Start

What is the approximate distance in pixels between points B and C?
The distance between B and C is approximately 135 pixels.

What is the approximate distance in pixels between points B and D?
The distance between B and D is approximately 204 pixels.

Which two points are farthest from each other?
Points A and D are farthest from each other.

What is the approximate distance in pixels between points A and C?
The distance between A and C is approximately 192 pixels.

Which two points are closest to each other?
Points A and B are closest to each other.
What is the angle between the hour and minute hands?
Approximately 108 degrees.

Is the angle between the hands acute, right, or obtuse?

End
Start

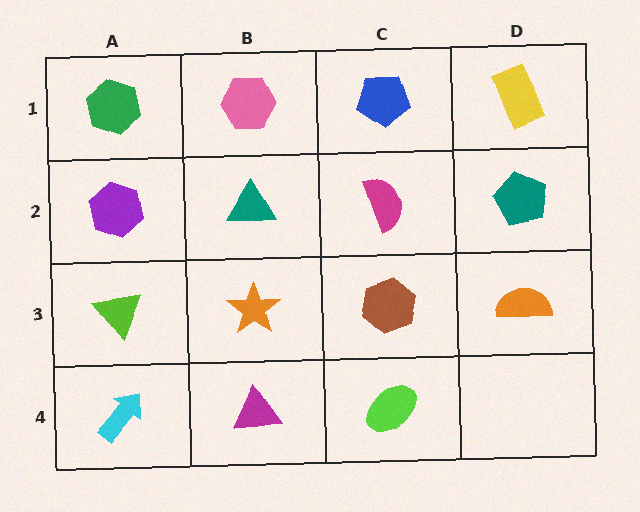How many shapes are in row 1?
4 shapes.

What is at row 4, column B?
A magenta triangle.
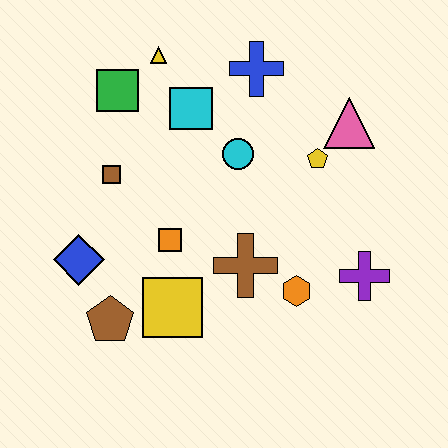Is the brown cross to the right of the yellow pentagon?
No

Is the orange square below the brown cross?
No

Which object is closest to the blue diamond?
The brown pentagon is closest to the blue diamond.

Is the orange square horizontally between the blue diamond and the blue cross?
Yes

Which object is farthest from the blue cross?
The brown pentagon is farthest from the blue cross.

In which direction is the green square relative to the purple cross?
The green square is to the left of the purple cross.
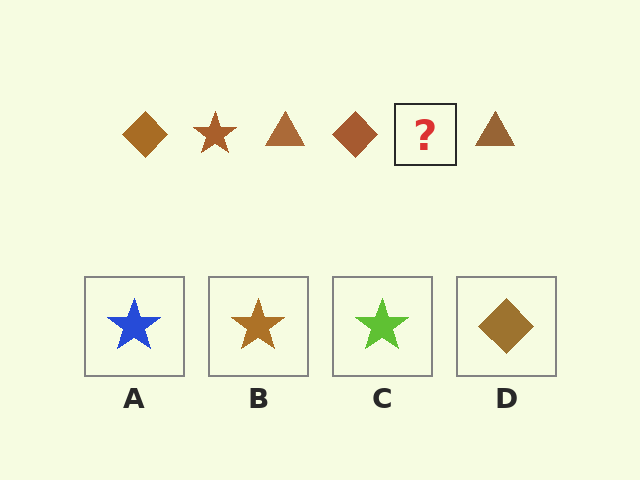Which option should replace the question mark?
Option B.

End

SET PROBLEM: Extract the lines from the line with "points B and C?" to the line with "Is the angle between the hands", inclusive, reproducing them exactly and leaving out every other line.

ANSWER:
What is the approximate distance in pixels between points B and C?
The distance between B and C is approximately 135 pixels.

What is the approximate distance in pixels between points B and D?
The distance between B and D is approximately 204 pixels.

Which two points are farthest from each other?
Points A and D are farthest from each other.

What is the approximate distance in pixels between points A and C?
The distance between A and C is approximately 192 pixels.

Which two points are closest to each other?
Points A and B are closest to each other.
What is the angle between the hour and minute hands?
Approximately 108 degrees.

Is the angle between the hands acute, right, or obtuse?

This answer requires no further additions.